▶ Problem: Emit a verbatim copy of the lines below from the line with "What is the size" through the line with "[4 frames are shown]", excluding pictures and everything outside that range.

▶ Material for this exercise:

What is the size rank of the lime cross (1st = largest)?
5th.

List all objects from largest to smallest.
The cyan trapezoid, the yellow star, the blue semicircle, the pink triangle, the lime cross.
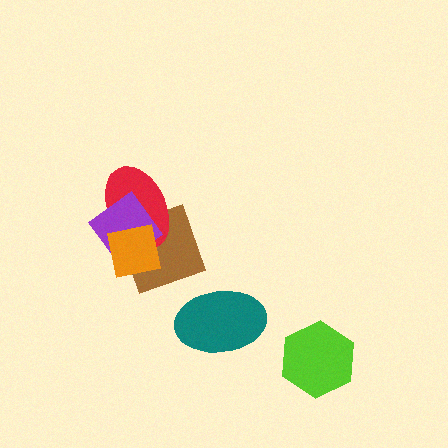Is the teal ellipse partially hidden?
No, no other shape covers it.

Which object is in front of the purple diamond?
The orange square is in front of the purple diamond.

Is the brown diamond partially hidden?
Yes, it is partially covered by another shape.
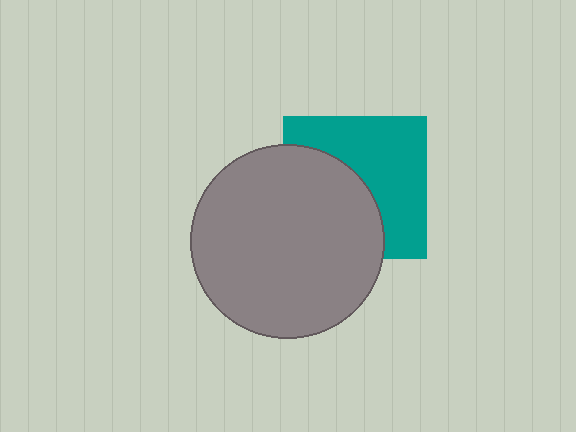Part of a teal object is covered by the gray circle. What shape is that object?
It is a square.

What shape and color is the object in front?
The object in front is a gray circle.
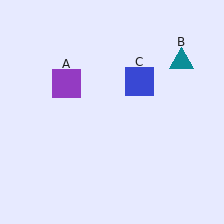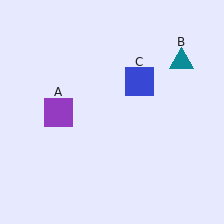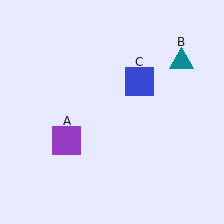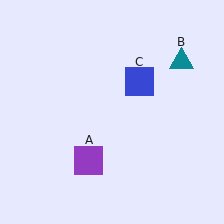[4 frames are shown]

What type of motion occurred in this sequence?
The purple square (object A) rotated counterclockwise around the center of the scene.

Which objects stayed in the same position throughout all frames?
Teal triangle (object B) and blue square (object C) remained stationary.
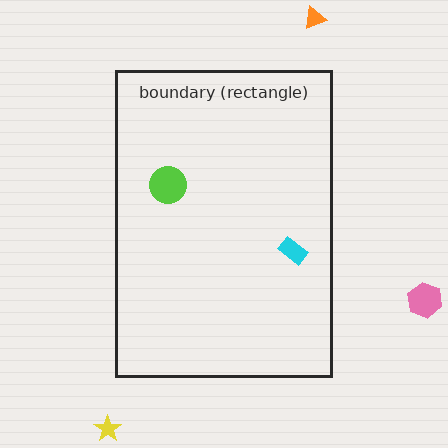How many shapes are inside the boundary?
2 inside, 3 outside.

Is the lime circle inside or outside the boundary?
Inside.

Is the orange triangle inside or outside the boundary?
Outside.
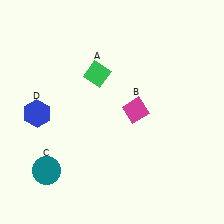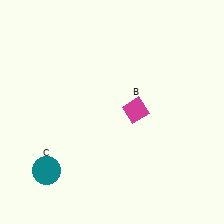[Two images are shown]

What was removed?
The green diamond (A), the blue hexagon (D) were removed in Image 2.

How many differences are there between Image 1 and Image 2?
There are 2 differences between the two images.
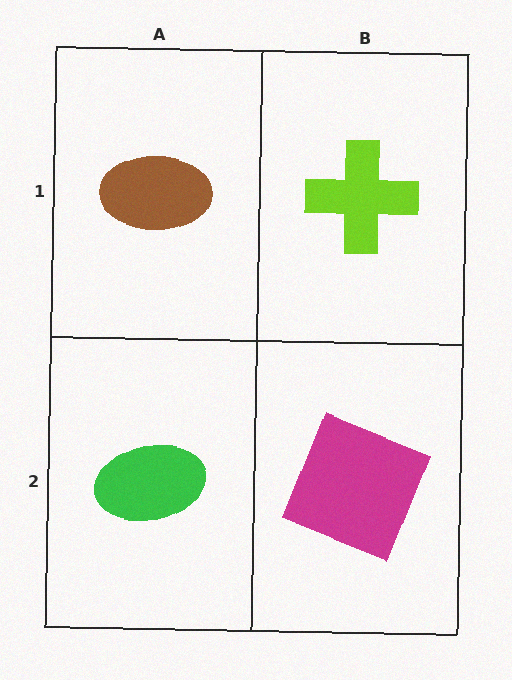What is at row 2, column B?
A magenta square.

==

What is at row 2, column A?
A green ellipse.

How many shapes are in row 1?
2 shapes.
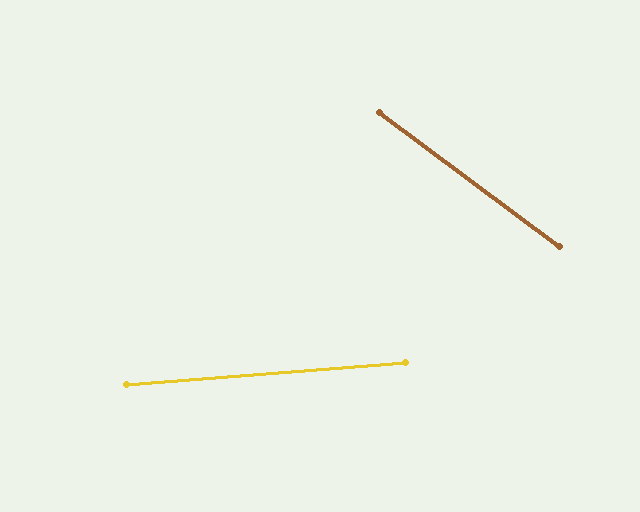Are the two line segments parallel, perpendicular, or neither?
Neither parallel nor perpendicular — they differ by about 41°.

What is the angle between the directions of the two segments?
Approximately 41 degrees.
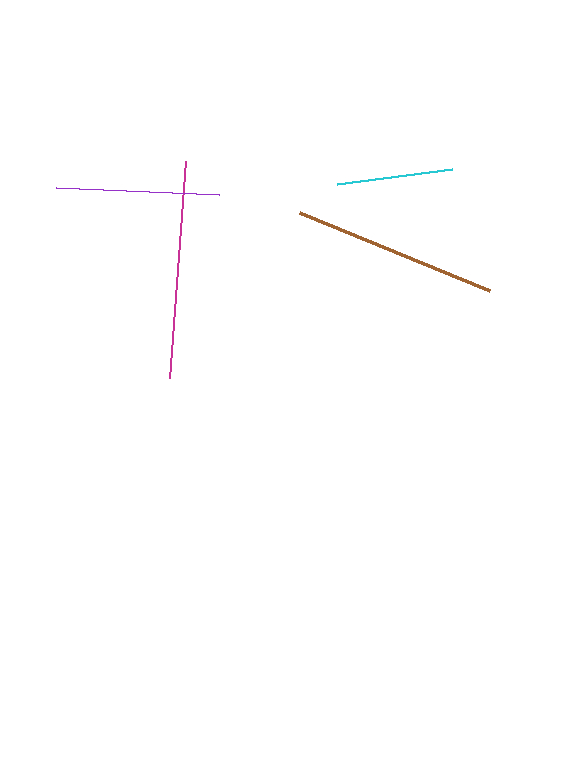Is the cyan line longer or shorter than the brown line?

▶ Answer:
What is the size rank of the lime cross (1st = largest)?
5th.

List all objects from largest to smallest.
The cyan trapezoid, the yellow star, the blue semicircle, the pink triangle, the lime cross.
Is the teal ellipse partially hidden?
No, no other shape covers it.

Which object is in front of the purple diamond?
The orange square is in front of the purple diamond.

Is the brown diamond partially hidden?
Yes, it is partially covered by another shape.
Part of a teal object is covered by the gray circle. What shape is that object?
It is a square.

What shape and color is the object in front?
The object in front is a gray circle.
[4 frames are shown]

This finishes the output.